→ **TASK TO COMPLETE**: With the pictures omitted, write out the entries that follow exactly as they stand.
* BEGIN SOURCE DATA *
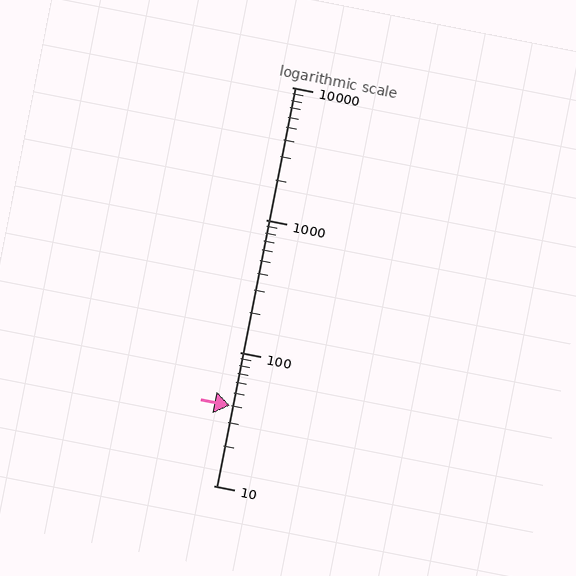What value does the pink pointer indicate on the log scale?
The pointer indicates approximately 40.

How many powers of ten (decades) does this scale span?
The scale spans 3 decades, from 10 to 10000.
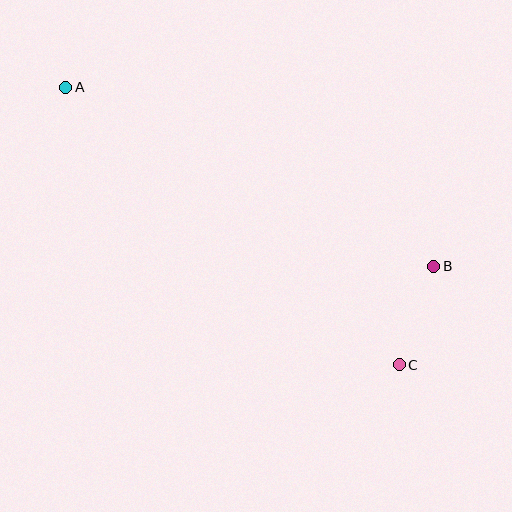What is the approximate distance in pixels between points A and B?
The distance between A and B is approximately 409 pixels.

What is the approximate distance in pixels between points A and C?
The distance between A and C is approximately 434 pixels.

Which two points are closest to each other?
Points B and C are closest to each other.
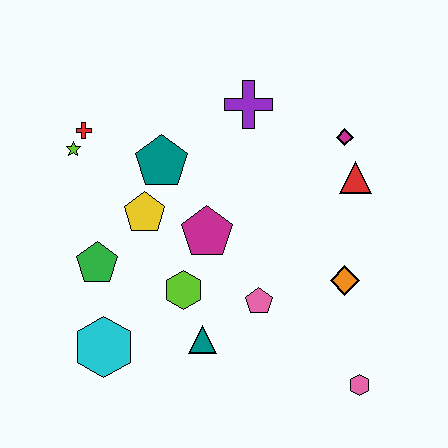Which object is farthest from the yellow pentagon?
The pink hexagon is farthest from the yellow pentagon.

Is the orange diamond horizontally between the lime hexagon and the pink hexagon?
Yes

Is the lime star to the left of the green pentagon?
Yes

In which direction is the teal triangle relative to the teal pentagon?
The teal triangle is below the teal pentagon.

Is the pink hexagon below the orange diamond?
Yes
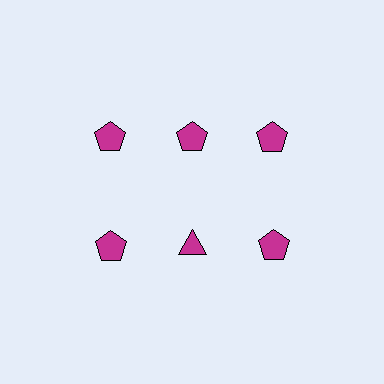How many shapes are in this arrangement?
There are 6 shapes arranged in a grid pattern.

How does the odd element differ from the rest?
It has a different shape: triangle instead of pentagon.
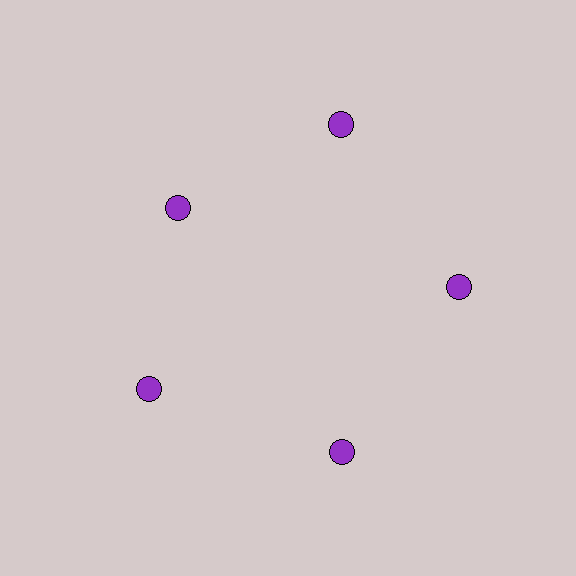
* END SOURCE DATA *
→ **REPLY**:
What value does the pink pointer indicate on the log scale?
The pointer indicates approximately 40.

How many powers of ten (decades) does this scale span?
The scale spans 3 decades, from 10 to 10000.
What is the approximate distance in pixels between points A and B?
The distance between A and B is approximately 409 pixels.

What is the approximate distance in pixels between points A and C?
The distance between A and C is approximately 434 pixels.

Which two points are closest to each other?
Points B and C are closest to each other.
Which object is farthest from the yellow pentagon?
The pink hexagon is farthest from the yellow pentagon.

Is the orange diamond horizontally between the lime hexagon and the pink hexagon?
Yes

Is the lime star to the left of the green pentagon?
Yes

In which direction is the teal triangle relative to the teal pentagon?
The teal triangle is below the teal pentagon.

Is the pink hexagon below the orange diamond?
Yes
How many shapes are in this arrangement?
There are 6 shapes arranged in a grid pattern.

How does the odd element differ from the rest?
It has a different shape: triangle instead of pentagon.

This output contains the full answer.